*Exercise directions*.
Beginning with the line that holds "How many neighboring" in the data below, give again every line through the one that holds "How many dots are in each group?", exactly as written.

*Record excerpts*.
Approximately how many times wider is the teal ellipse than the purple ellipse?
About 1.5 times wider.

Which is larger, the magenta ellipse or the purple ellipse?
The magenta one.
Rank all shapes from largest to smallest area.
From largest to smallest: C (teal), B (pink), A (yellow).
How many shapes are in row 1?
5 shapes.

...

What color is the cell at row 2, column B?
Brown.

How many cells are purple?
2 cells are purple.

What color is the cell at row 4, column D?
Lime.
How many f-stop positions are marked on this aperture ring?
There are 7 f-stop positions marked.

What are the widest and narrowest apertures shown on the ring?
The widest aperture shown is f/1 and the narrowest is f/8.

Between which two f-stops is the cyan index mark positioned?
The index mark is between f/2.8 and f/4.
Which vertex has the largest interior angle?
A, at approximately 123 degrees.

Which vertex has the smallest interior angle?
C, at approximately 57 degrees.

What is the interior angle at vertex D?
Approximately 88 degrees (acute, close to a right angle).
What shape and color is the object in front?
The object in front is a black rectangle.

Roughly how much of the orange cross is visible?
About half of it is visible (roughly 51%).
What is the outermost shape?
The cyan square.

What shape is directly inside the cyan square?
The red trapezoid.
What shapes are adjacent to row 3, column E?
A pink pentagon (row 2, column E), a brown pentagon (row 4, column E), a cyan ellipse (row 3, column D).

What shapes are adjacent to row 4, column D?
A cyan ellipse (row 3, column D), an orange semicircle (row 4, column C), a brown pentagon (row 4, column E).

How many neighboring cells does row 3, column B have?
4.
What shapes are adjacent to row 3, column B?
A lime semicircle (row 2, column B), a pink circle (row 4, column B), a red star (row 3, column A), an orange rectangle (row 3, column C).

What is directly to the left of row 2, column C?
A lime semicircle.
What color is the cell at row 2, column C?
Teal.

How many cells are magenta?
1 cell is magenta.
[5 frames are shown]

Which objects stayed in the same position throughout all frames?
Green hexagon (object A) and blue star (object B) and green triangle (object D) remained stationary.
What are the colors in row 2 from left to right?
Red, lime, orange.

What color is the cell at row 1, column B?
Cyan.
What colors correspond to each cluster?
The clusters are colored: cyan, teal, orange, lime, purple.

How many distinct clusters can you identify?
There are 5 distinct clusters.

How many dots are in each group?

*Result below*.
How many neighboring cells does row 3, column B have?
4.
What shapes are adjacent to row 3, column B?
A lime semicircle (row 2, column B), a pink circle (row 4, column B), a red star (row 3, column A), an orange rectangle (row 3, column C).

What is directly to the left of row 2, column C?
A lime semicircle.
What color is the cell at row 2, column C?
Teal.

How many cells are magenta?
1 cell is magenta.
[5 frames are shown]

Which objects stayed in the same position throughout all frames?
Green hexagon (object A) and blue star (object B) and green triangle (object D) remained stationary.
What are the colors in row 2 from left to right?
Red, lime, orange.

What color is the cell at row 1, column B?
Cyan.
What colors correspond to each cluster?
The clusters are colored: cyan, teal, orange, lime, purple.

How many distinct clusters can you identify?
There are 5 distinct clusters.

How many dots are in each group?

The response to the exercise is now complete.